(Entries taken from a collection)
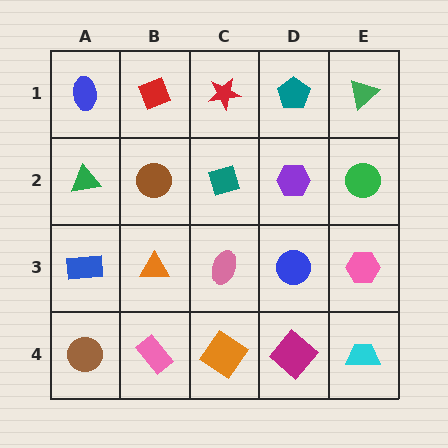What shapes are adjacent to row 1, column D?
A purple hexagon (row 2, column D), a red star (row 1, column C), a green triangle (row 1, column E).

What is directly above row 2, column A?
A blue ellipse.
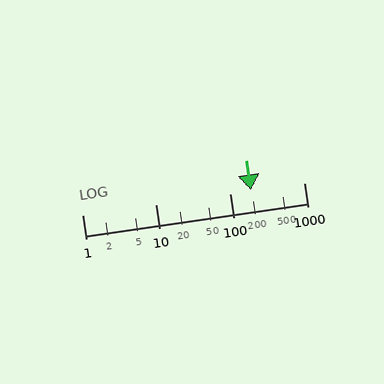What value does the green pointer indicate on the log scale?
The pointer indicates approximately 190.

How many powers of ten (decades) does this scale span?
The scale spans 3 decades, from 1 to 1000.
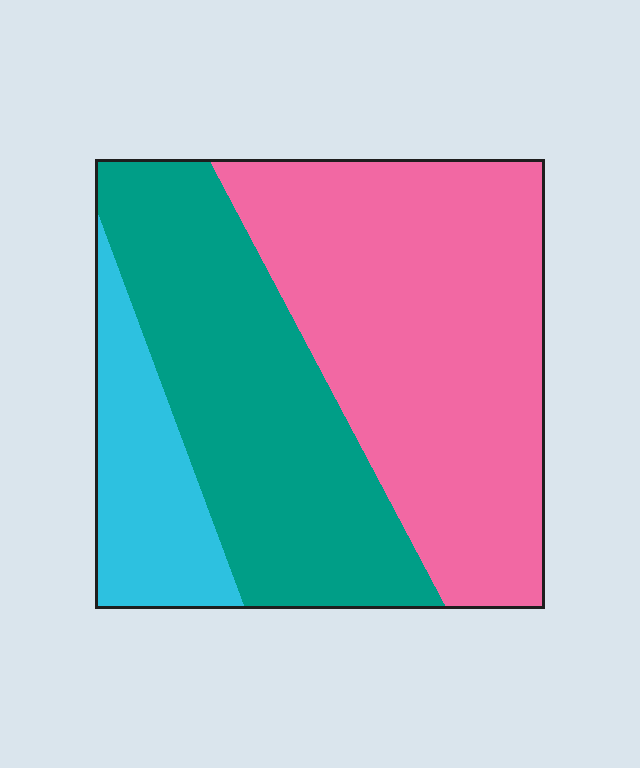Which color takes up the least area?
Cyan, at roughly 15%.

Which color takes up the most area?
Pink, at roughly 50%.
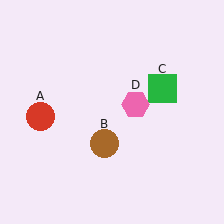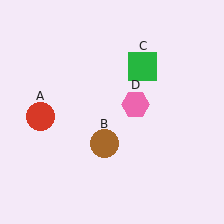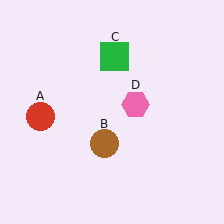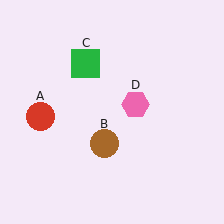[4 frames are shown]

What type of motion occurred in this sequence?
The green square (object C) rotated counterclockwise around the center of the scene.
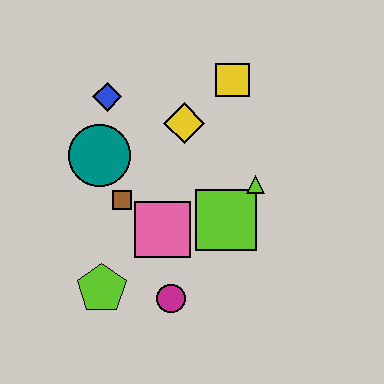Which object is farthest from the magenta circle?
The yellow square is farthest from the magenta circle.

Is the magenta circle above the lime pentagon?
No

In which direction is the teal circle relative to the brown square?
The teal circle is above the brown square.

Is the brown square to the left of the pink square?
Yes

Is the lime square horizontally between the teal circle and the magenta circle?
No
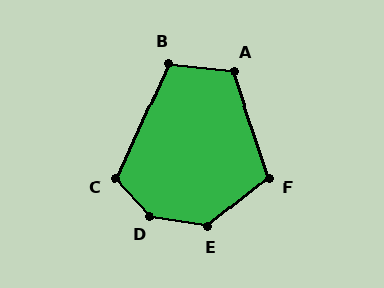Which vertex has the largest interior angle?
D, at approximately 142 degrees.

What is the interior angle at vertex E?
Approximately 132 degrees (obtuse).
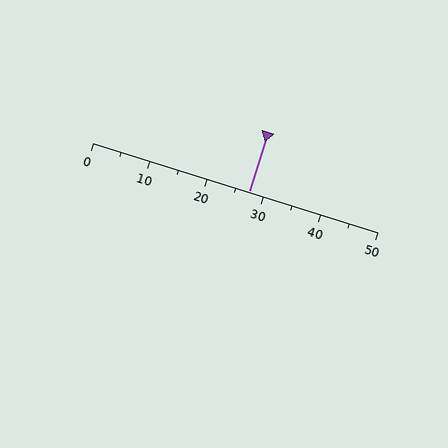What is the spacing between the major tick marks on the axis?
The major ticks are spaced 10 apart.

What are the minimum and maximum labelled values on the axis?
The axis runs from 0 to 50.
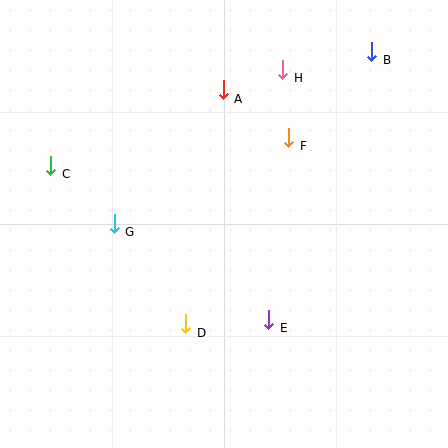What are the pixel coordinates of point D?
Point D is at (186, 333).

> TASK REQUIREMENTS:
Reproduce every record above exactly, omitting the pictures.

> RESPONSE TO THE EXERCISE:
What shapes are adjacent to row 1, column D?
A purple hexagon (row 2, column D), a red star (row 1, column C), a green triangle (row 1, column E).

What is directly above row 2, column A?
A blue ellipse.
What value does the green pointer indicate on the log scale?
The pointer indicates approximately 190.

How many powers of ten (decades) does this scale span?
The scale spans 3 decades, from 1 to 1000.
Which color takes up the least area?
Cyan, at roughly 15%.

Which color takes up the most area?
Pink, at roughly 50%.
[4 frames are shown]

What type of motion occurred in this sequence?
The green square (object C) rotated counterclockwise around the center of the scene.
Which object is farthest from the magenta circle?
The yellow square is farthest from the magenta circle.

Is the magenta circle above the lime pentagon?
No

In which direction is the teal circle relative to the brown square?
The teal circle is above the brown square.

Is the brown square to the left of the pink square?
Yes

Is the lime square horizontally between the teal circle and the magenta circle?
No
Which vertex has the largest interior angle?
D, at approximately 142 degrees.

What is the interior angle at vertex E?
Approximately 132 degrees (obtuse).
What is the spacing between the major tick marks on the axis?
The major ticks are spaced 10 apart.

What are the minimum and maximum labelled values on the axis?
The axis runs from 0 to 50.
What are the pixel coordinates of point D?
Point D is at (186, 333).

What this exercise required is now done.